▸ **Stated task**:
Transcribe the entries exactly; images are not part of the copy.

[Data entries]
▬▬▬▬▬▬
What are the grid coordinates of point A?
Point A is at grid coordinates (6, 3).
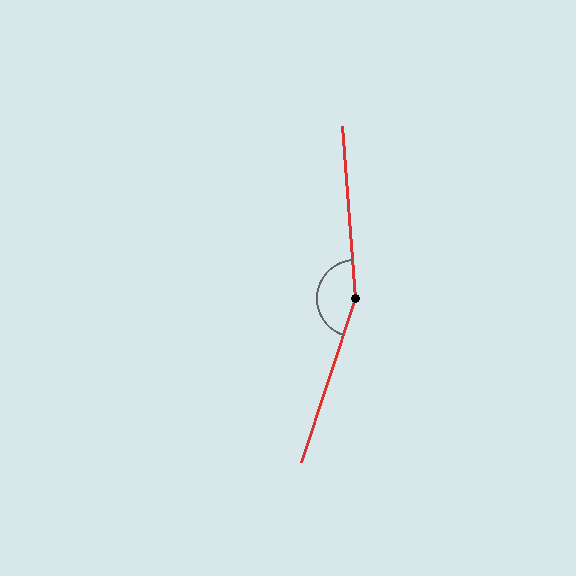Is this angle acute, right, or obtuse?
It is obtuse.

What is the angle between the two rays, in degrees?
Approximately 158 degrees.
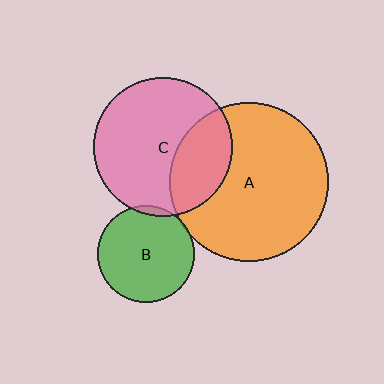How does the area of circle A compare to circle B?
Approximately 2.7 times.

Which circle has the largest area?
Circle A (orange).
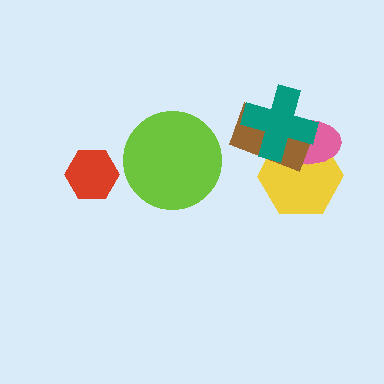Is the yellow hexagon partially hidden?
Yes, it is partially covered by another shape.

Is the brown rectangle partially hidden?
Yes, it is partially covered by another shape.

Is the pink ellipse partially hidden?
Yes, it is partially covered by another shape.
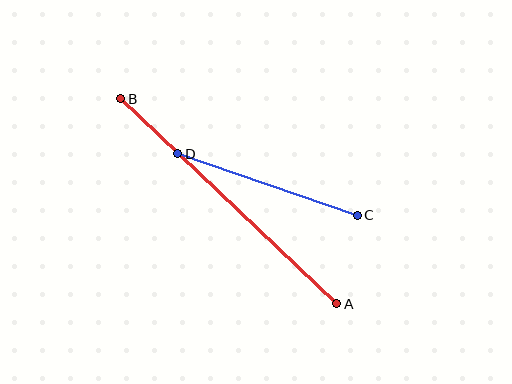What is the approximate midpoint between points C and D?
The midpoint is at approximately (268, 184) pixels.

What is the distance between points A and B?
The distance is approximately 298 pixels.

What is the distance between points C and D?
The distance is approximately 190 pixels.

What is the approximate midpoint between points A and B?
The midpoint is at approximately (229, 201) pixels.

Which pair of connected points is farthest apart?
Points A and B are farthest apart.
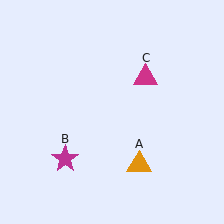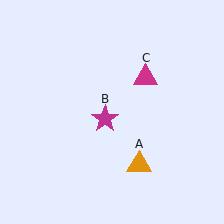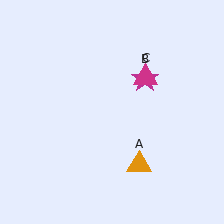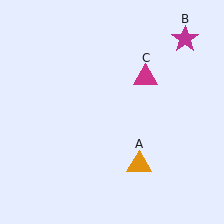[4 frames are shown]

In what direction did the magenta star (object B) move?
The magenta star (object B) moved up and to the right.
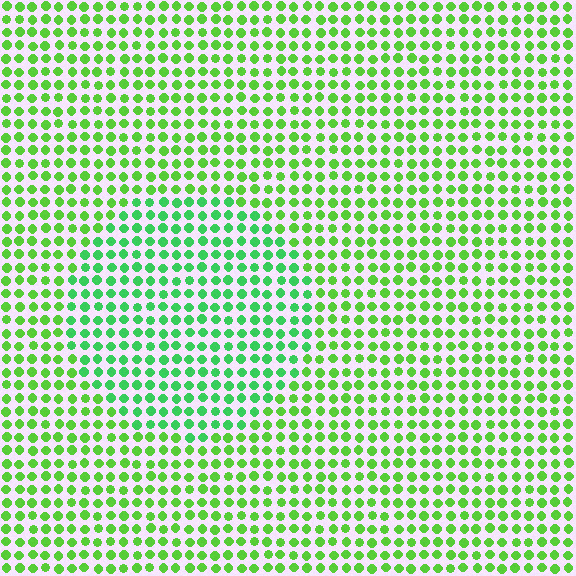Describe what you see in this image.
The image is filled with small lime elements in a uniform arrangement. A circle-shaped region is visible where the elements are tinted to a slightly different hue, forming a subtle color boundary.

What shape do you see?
I see a circle.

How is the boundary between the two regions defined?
The boundary is defined purely by a slight shift in hue (about 26 degrees). Spacing, size, and orientation are identical on both sides.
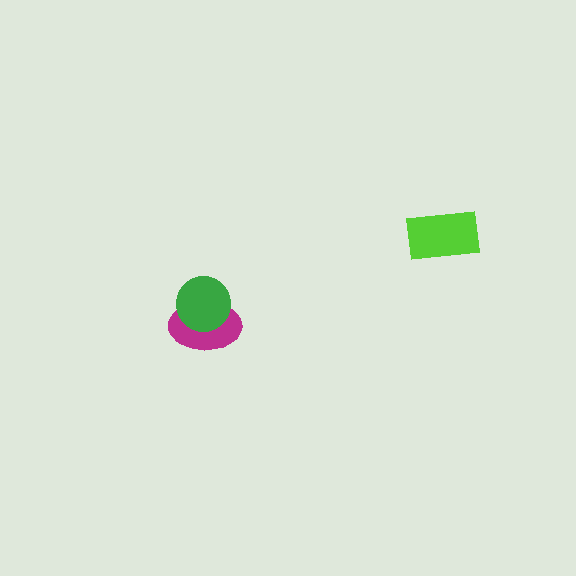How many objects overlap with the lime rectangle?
0 objects overlap with the lime rectangle.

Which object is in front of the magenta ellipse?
The green circle is in front of the magenta ellipse.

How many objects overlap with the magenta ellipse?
1 object overlaps with the magenta ellipse.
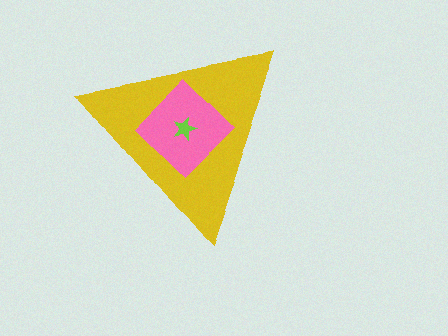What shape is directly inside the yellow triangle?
The pink diamond.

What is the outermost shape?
The yellow triangle.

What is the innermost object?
The lime star.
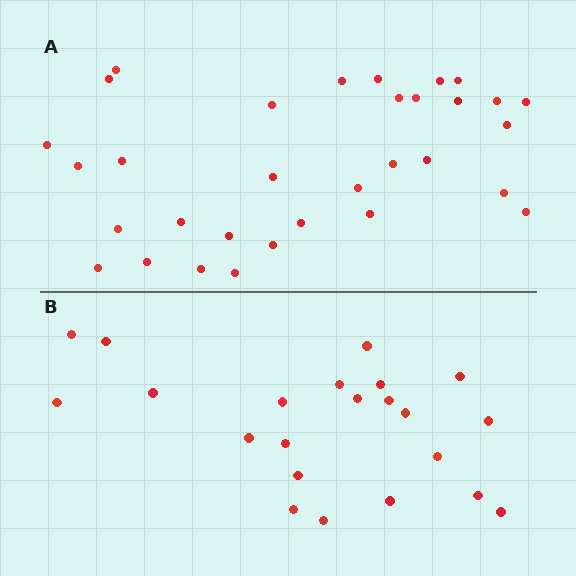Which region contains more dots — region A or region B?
Region A (the top region) has more dots.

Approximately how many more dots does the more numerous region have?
Region A has roughly 10 or so more dots than region B.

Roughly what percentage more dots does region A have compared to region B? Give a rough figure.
About 45% more.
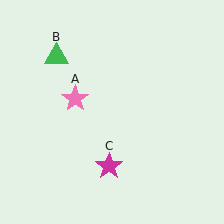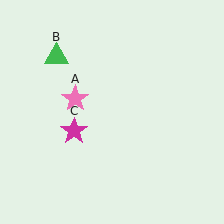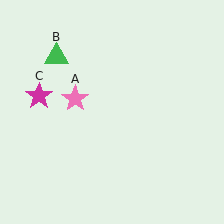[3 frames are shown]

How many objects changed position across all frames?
1 object changed position: magenta star (object C).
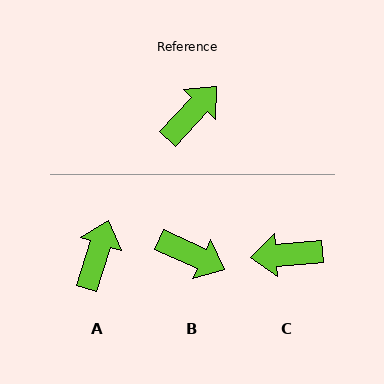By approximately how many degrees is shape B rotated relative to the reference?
Approximately 72 degrees clockwise.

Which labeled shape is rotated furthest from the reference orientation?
C, about 137 degrees away.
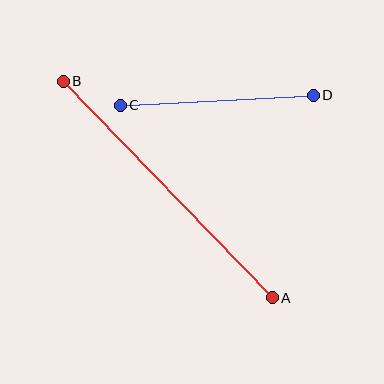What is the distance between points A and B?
The distance is approximately 301 pixels.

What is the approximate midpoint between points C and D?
The midpoint is at approximately (217, 100) pixels.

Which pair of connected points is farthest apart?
Points A and B are farthest apart.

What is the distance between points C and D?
The distance is approximately 193 pixels.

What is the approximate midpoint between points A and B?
The midpoint is at approximately (168, 189) pixels.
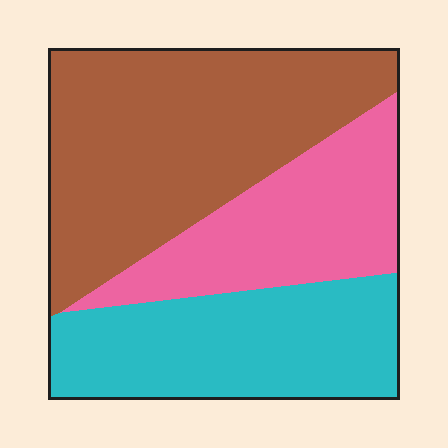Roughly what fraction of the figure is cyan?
Cyan takes up about one third (1/3) of the figure.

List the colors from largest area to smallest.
From largest to smallest: brown, cyan, pink.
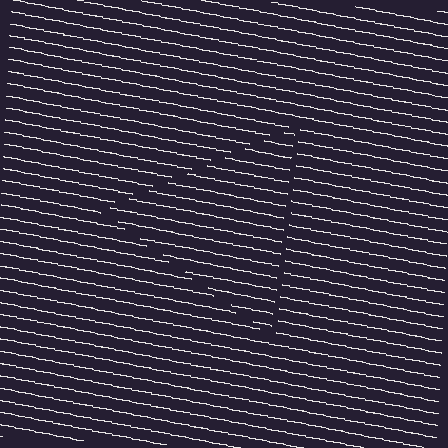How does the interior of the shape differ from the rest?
The interior of the shape contains the same grating, shifted by half a period — the contour is defined by the phase discontinuity where line-ends from the inner and outer gratings abut.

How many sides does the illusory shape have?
3 sides — the line-ends trace a triangle.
▬▬▬▬▬▬
▸ **Expected answer**:
What are the grid coordinates of point A?
Point A is at grid coordinates (6, 3).
Is this angle acute, right, or obtuse?
It is obtuse.

What is the angle between the two rays, in degrees?
Approximately 158 degrees.
How does the area of circle A compare to circle B?
Approximately 2.7 times.

Which circle has the largest area?
Circle A (orange).
Is the yellow hexagon partially hidden?
Yes, it is partially covered by another shape.

Is the brown rectangle partially hidden?
Yes, it is partially covered by another shape.

Is the pink ellipse partially hidden?
Yes, it is partially covered by another shape.
What is the approximate midpoint between points C and D?
The midpoint is at approximately (268, 184) pixels.

What is the distance between points A and B?
The distance is approximately 298 pixels.

What is the distance between points C and D?
The distance is approximately 190 pixels.

What is the approximate midpoint between points A and B?
The midpoint is at approximately (229, 201) pixels.

Which pair of connected points is farthest apart?
Points A and B are farthest apart.
[4 frames are shown]

In what direction did the magenta star (object B) move?
The magenta star (object B) moved up and to the right.
Describe what you see in this image.
The image is filled with small lime elements in a uniform arrangement. A circle-shaped region is visible where the elements are tinted to a slightly different hue, forming a subtle color boundary.

What shape do you see?
I see a circle.

How is the boundary between the two regions defined?
The boundary is defined purely by a slight shift in hue (about 26 degrees). Spacing, size, and orientation are identical on both sides.
How many objects overlap with the lime rectangle?
0 objects overlap with the lime rectangle.

Which object is in front of the magenta ellipse?
The green circle is in front of the magenta ellipse.

How many objects overlap with the magenta ellipse?
1 object overlaps with the magenta ellipse.
What shape is directly inside the yellow triangle?
The pink diamond.

What is the outermost shape?
The yellow triangle.

What is the innermost object?
The lime star.
Which region contains more dots — region A or region B?
Region A (the top region) has more dots.

Approximately how many more dots does the more numerous region have?
Region A has roughly 10 or so more dots than region B.

Roughly what percentage more dots does region A have compared to region B? Give a rough figure.
About 45% more.
[3 frames are shown]

How many objects changed position across all frames?
1 object changed position: magenta star (object C).
By approximately how many degrees is shape B rotated relative to the reference?
Approximately 72 degrees clockwise.

Which labeled shape is rotated furthest from the reference orientation?
C, about 137 degrees away.
What is the distance between points A and B?
The distance is approximately 301 pixels.

What is the approximate midpoint between points C and D?
The midpoint is at approximately (217, 100) pixels.

Which pair of connected points is farthest apart?
Points A and B are farthest apart.

What is the distance between points C and D?
The distance is approximately 193 pixels.

What is the approximate midpoint between points A and B?
The midpoint is at approximately (168, 189) pixels.
Roughly what fraction of the figure is cyan?
Cyan takes up about one third (1/3) of the figure.

List the colors from largest area to smallest.
From largest to smallest: brown, cyan, pink.
How does the interior of the shape differ from the rest?
The interior of the shape contains the same grating, shifted by half a period — the contour is defined by the phase discontinuity where line-ends from the inner and outer gratings abut.

How many sides does the illusory shape have?
3 sides — the line-ends trace a triangle.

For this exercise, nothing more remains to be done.